__Goal__
Among the entries below, copy only the span from the line containing "What is the angle" through the line containing "[4 frames are shown]". Do so exactly, and skip the pictures.

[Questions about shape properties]
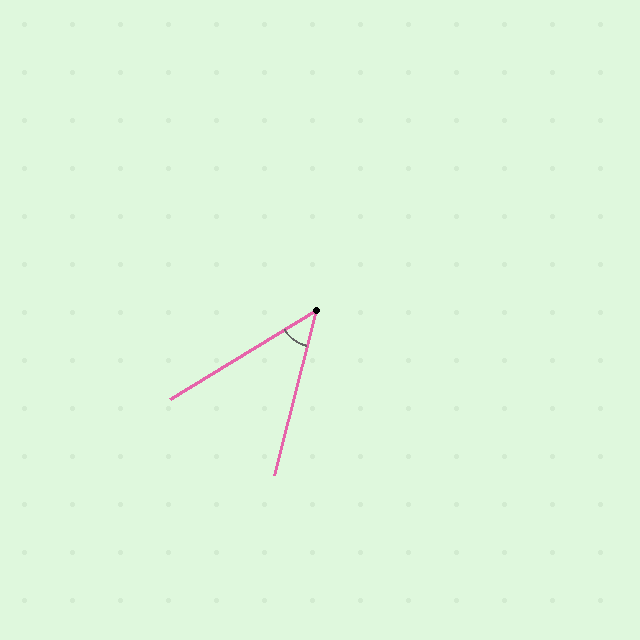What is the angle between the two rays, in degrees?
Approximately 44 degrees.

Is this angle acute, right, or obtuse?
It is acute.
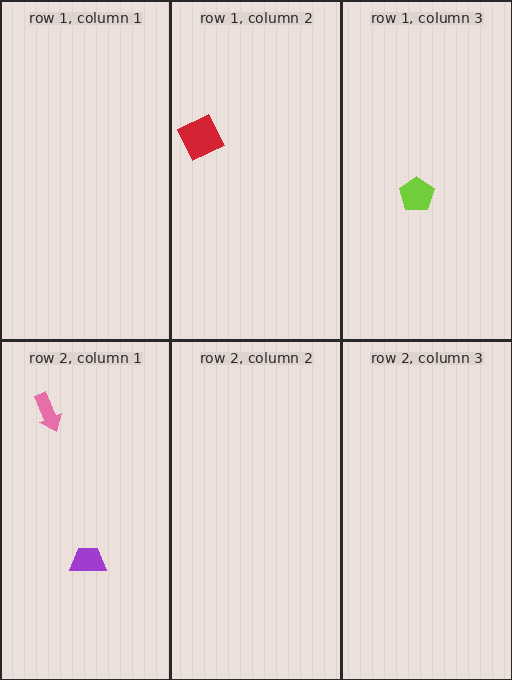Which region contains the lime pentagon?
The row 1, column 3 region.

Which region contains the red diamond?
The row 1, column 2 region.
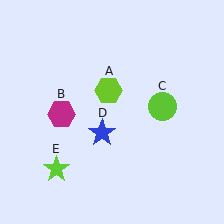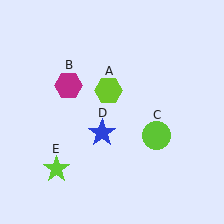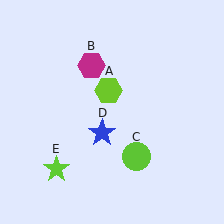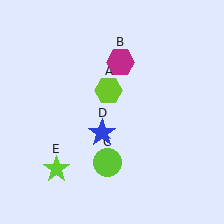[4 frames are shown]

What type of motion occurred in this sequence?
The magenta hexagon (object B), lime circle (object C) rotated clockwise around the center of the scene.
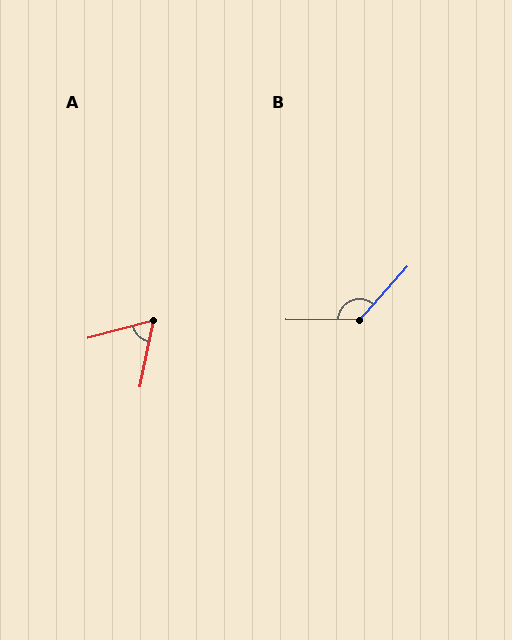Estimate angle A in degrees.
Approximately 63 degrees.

...

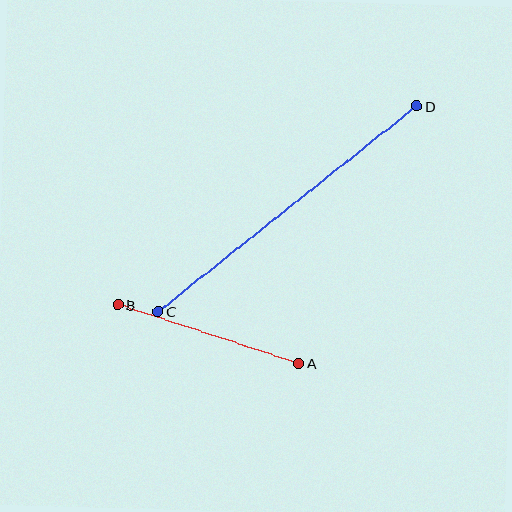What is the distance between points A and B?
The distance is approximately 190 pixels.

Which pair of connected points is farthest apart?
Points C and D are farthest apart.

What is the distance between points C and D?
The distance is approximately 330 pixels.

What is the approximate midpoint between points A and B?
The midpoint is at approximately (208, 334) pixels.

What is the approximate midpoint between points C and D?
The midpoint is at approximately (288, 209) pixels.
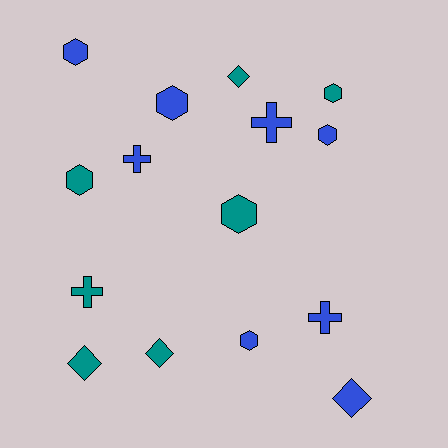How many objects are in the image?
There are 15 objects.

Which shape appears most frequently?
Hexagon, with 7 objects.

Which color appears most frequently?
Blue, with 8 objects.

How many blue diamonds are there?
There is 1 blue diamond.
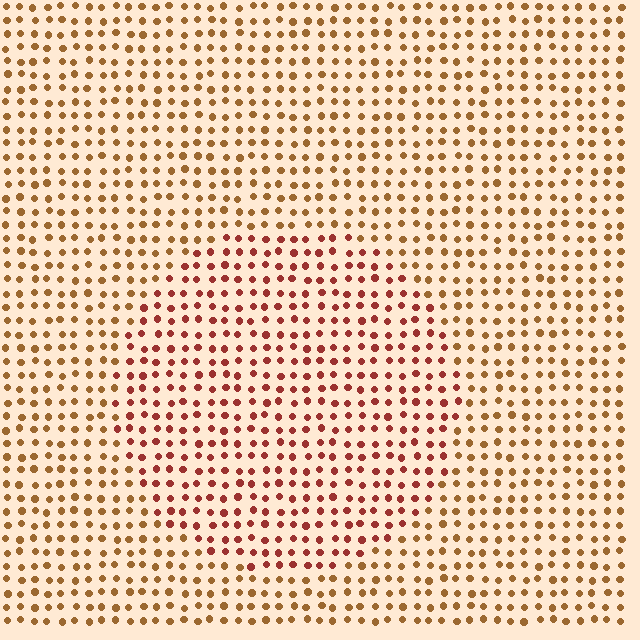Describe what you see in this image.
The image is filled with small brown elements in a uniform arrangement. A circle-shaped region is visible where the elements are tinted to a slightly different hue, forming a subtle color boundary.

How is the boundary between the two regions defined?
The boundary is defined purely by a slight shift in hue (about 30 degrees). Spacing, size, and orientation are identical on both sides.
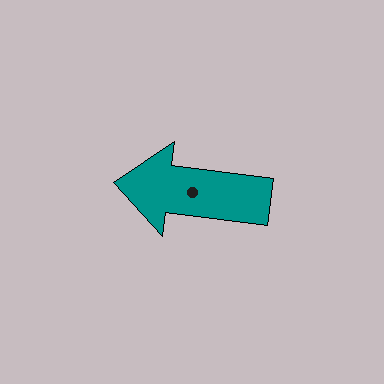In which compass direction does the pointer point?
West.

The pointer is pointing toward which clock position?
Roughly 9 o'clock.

==

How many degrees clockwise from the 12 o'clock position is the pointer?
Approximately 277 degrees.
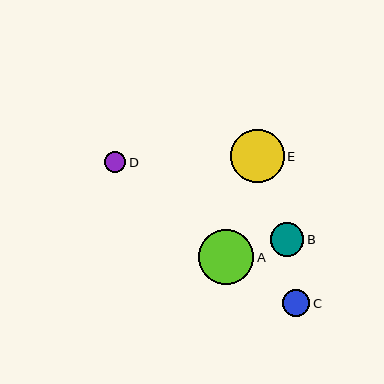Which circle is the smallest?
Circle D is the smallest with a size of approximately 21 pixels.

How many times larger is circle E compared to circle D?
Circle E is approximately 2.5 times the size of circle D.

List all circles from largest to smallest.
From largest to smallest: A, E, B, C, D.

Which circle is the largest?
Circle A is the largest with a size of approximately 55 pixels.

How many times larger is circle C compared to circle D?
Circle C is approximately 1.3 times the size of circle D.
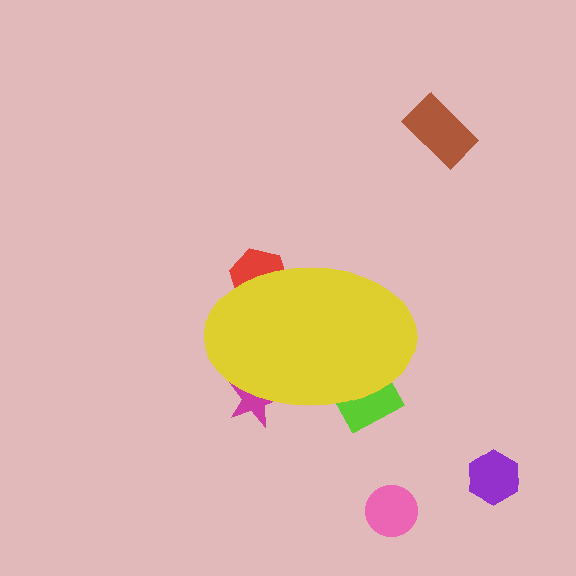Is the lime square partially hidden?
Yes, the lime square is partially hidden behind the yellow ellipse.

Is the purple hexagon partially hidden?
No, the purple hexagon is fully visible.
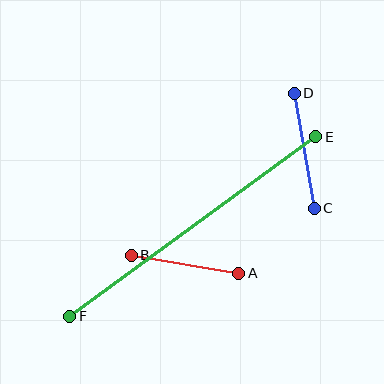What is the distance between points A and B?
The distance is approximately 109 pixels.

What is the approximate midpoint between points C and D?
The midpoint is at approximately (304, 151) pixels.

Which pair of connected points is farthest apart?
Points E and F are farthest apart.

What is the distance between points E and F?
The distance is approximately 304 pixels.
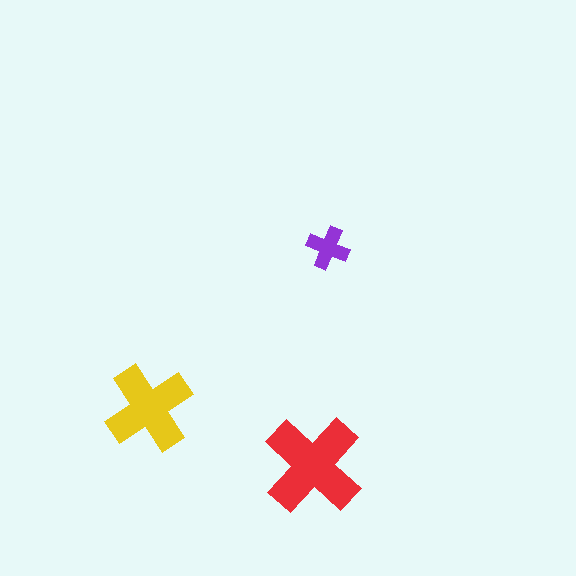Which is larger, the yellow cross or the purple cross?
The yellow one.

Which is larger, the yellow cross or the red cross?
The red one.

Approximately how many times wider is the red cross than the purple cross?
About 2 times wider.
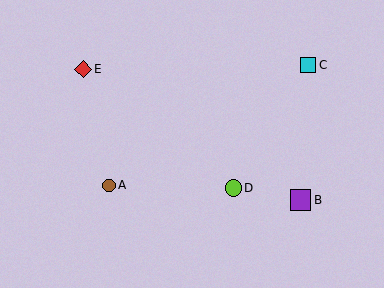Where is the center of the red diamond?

__Written answer__
What is the angle between the two rays, in degrees?
Approximately 44 degrees.

Is this angle acute, right, or obtuse?
It is acute.
Which region contains the lime pentagon?
The row 1, column 3 region.

Which region contains the red diamond?
The row 1, column 2 region.
[4 frames are shown]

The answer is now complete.